| What you have to do |
With the pictures omitted, write out the entries that follow exactly as they stand.

━━━ Dataset rows ━━━

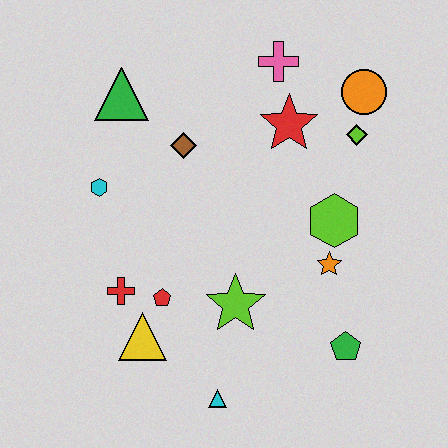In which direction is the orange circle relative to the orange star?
The orange circle is above the orange star.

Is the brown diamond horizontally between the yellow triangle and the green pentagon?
Yes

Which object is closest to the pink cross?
The red star is closest to the pink cross.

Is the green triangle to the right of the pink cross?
No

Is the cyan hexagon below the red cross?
No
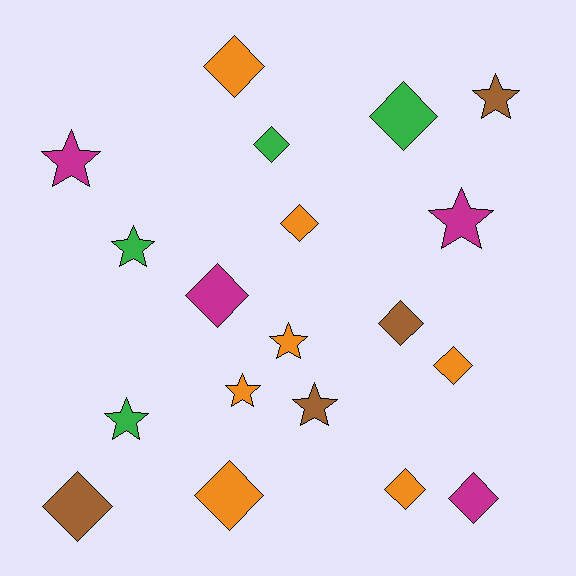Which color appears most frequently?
Orange, with 7 objects.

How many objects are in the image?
There are 19 objects.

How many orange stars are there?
There are 2 orange stars.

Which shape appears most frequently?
Diamond, with 11 objects.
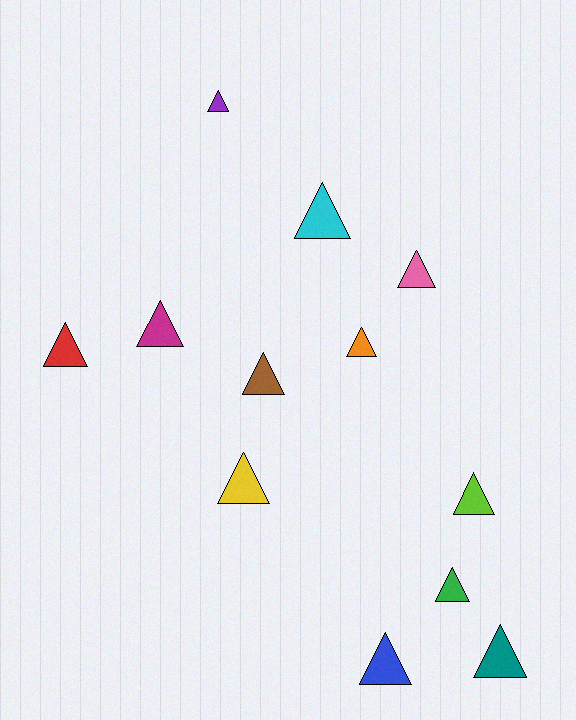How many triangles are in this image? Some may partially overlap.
There are 12 triangles.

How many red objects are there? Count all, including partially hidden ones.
There is 1 red object.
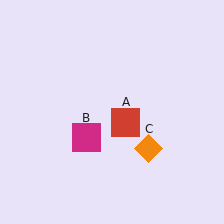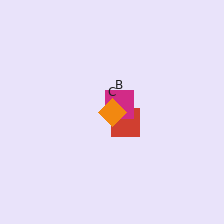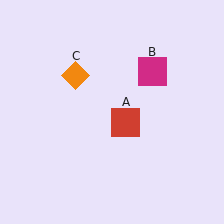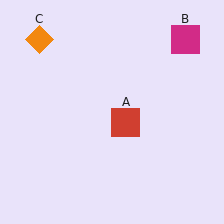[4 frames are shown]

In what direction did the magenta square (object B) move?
The magenta square (object B) moved up and to the right.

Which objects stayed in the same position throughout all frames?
Red square (object A) remained stationary.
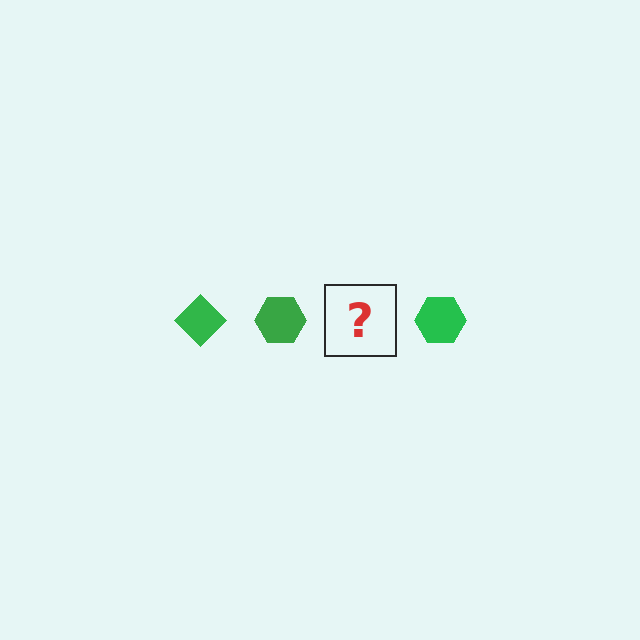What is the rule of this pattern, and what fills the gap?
The rule is that the pattern cycles through diamond, hexagon shapes in green. The gap should be filled with a green diamond.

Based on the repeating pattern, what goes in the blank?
The blank should be a green diamond.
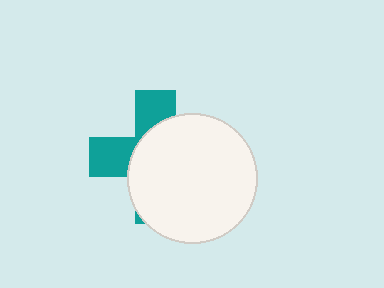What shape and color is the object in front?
The object in front is a white circle.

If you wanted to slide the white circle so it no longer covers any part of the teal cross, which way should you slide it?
Slide it toward the lower-right — that is the most direct way to separate the two shapes.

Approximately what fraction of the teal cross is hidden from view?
Roughly 65% of the teal cross is hidden behind the white circle.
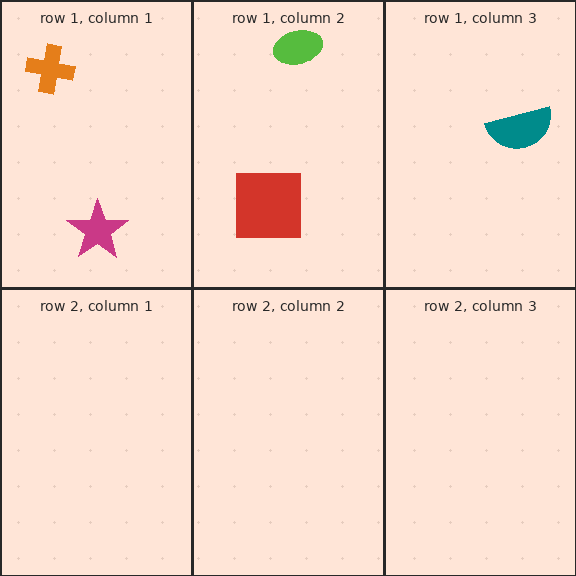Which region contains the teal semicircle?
The row 1, column 3 region.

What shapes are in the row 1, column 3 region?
The teal semicircle.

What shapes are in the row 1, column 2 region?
The lime ellipse, the red square.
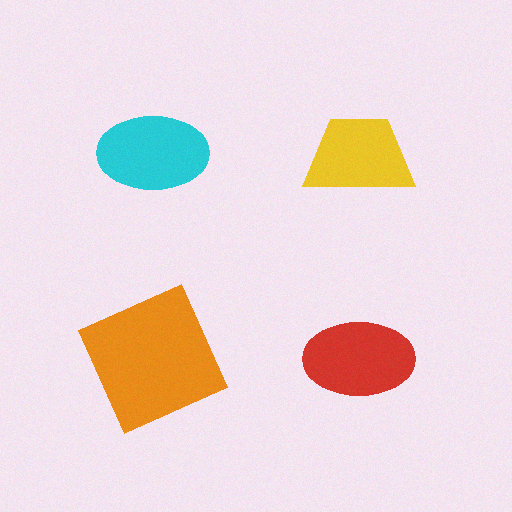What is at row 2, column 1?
An orange square.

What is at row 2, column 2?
A red ellipse.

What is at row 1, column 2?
A yellow trapezoid.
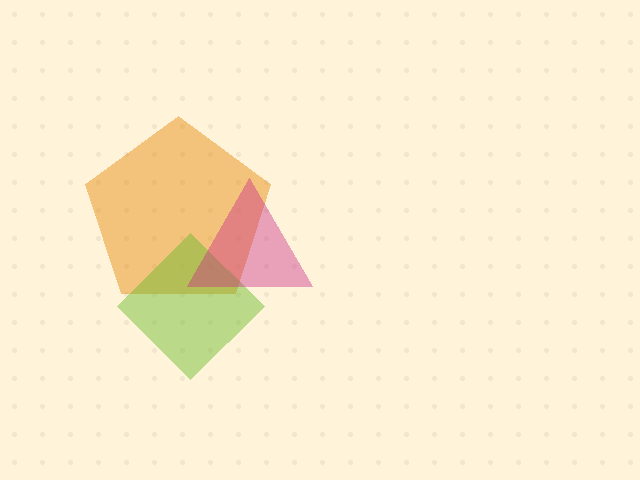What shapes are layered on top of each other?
The layered shapes are: an orange pentagon, a lime diamond, a magenta triangle.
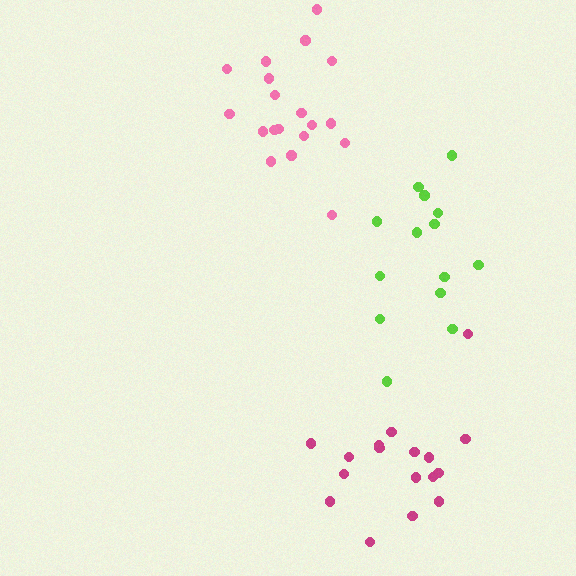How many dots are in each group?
Group 1: 14 dots, Group 2: 19 dots, Group 3: 17 dots (50 total).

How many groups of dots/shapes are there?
There are 3 groups.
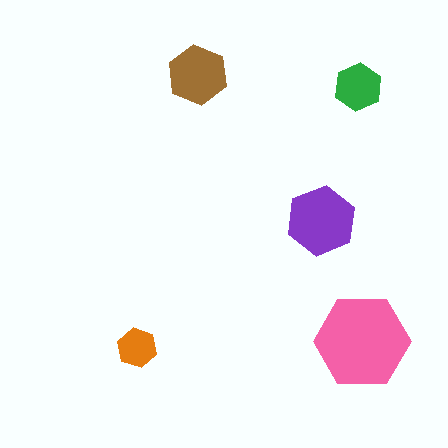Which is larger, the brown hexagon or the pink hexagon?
The pink one.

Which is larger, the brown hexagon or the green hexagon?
The brown one.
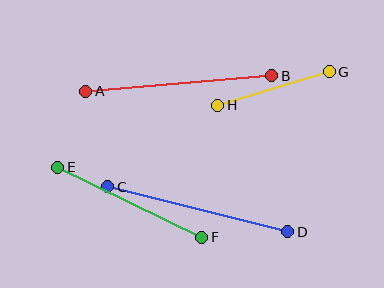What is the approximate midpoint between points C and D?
The midpoint is at approximately (198, 209) pixels.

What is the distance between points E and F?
The distance is approximately 160 pixels.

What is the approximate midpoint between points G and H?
The midpoint is at approximately (273, 88) pixels.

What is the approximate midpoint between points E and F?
The midpoint is at approximately (130, 202) pixels.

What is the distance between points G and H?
The distance is approximately 117 pixels.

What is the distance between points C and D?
The distance is approximately 185 pixels.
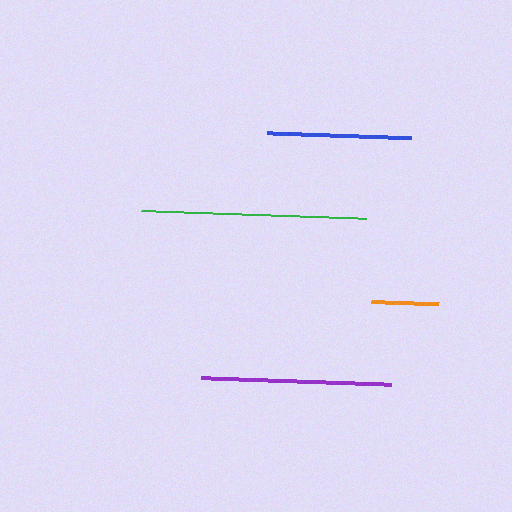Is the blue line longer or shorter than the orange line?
The blue line is longer than the orange line.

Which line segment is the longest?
The green line is the longest at approximately 225 pixels.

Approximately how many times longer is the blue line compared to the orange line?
The blue line is approximately 2.2 times the length of the orange line.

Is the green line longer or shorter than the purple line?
The green line is longer than the purple line.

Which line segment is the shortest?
The orange line is the shortest at approximately 66 pixels.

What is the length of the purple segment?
The purple segment is approximately 189 pixels long.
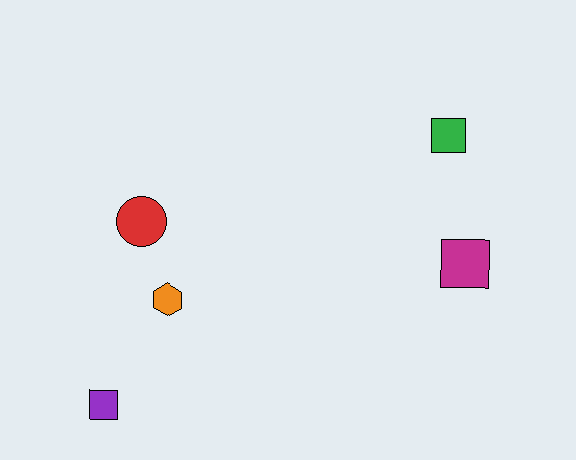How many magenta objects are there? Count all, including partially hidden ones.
There is 1 magenta object.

━━━

| Solution to this exercise |
In which direction is the orange circle relative to the orange star?
The orange circle is above the orange star.

Is the brown diamond horizontally between the yellow triangle and the green pentagon?
Yes

Which object is closest to the pink cross?
The red star is closest to the pink cross.

Is the green triangle to the right of the pink cross?
No

Is the cyan hexagon below the red cross?
No
Which color appears most frequently?
Orange, with 7 objects.

How many objects are in the image?
There are 19 objects.

How many orange stars are there?
There are 2 orange stars.

Which shape appears most frequently?
Diamond, with 11 objects.
How many triangles are in this image? Some may partially overlap.
There are 12 triangles.

How many red objects are there? Count all, including partially hidden ones.
There is 1 red object.
[4 frames are shown]

In what direction did the magenta square (object B) move?
The magenta square (object B) moved up and to the right.

Which objects stayed in the same position throughout all frames?
Red square (object A) remained stationary.
What is the rule of this pattern, and what fills the gap?
The rule is that the pattern cycles through diamond, hexagon shapes in green. The gap should be filled with a green diamond.

Based on the repeating pattern, what goes in the blank?
The blank should be a green diamond.
What shape and color is the object in front?
The object in front is a white circle.

If you wanted to slide the white circle so it no longer covers any part of the teal cross, which way should you slide it?
Slide it toward the lower-right — that is the most direct way to separate the two shapes.

Approximately what fraction of the teal cross is hidden from view?
Roughly 65% of the teal cross is hidden behind the white circle.
Which region contains the teal semicircle?
The row 1, column 3 region.

What shapes are in the row 1, column 3 region?
The teal semicircle.

What shapes are in the row 1, column 2 region?
The lime ellipse, the red square.
What is at row 2, column 1?
An orange square.

What is at row 2, column 2?
A red ellipse.

What is at row 1, column 2?
A yellow trapezoid.
What shapes are layered on top of each other?
The layered shapes are: an orange pentagon, a lime diamond, a magenta triangle.
How many dots are in each group?
Group 1: 14 dots, Group 2: 19 dots, Group 3: 17 dots (50 total).

How many groups of dots/shapes are there?
There are 3 groups.
Which is larger, the brown hexagon or the pink hexagon?
The pink one.

Which is larger, the brown hexagon or the green hexagon?
The brown one.
What is the approximate midpoint between points C and D?
The midpoint is at approximately (198, 209) pixels.

What is the distance between points E and F?
The distance is approximately 160 pixels.

What is the approximate midpoint between points G and H?
The midpoint is at approximately (273, 88) pixels.

What is the approximate midpoint between points E and F?
The midpoint is at approximately (130, 202) pixels.

What is the distance between points G and H?
The distance is approximately 117 pixels.

What is the distance between points C and D?
The distance is approximately 185 pixels.
Is the blue line longer or shorter than the orange line?
The blue line is longer than the orange line.

Which line segment is the longest?
The green line is the longest at approximately 225 pixels.

Approximately how many times longer is the blue line compared to the orange line?
The blue line is approximately 2.2 times the length of the orange line.

Is the green line longer or shorter than the purple line?
The green line is longer than the purple line.

Which line segment is the shortest?
The orange line is the shortest at approximately 66 pixels.

What is the length of the purple segment?
The purple segment is approximately 189 pixels long.
How many magenta objects are there? Count all, including partially hidden ones.
There is 1 magenta object.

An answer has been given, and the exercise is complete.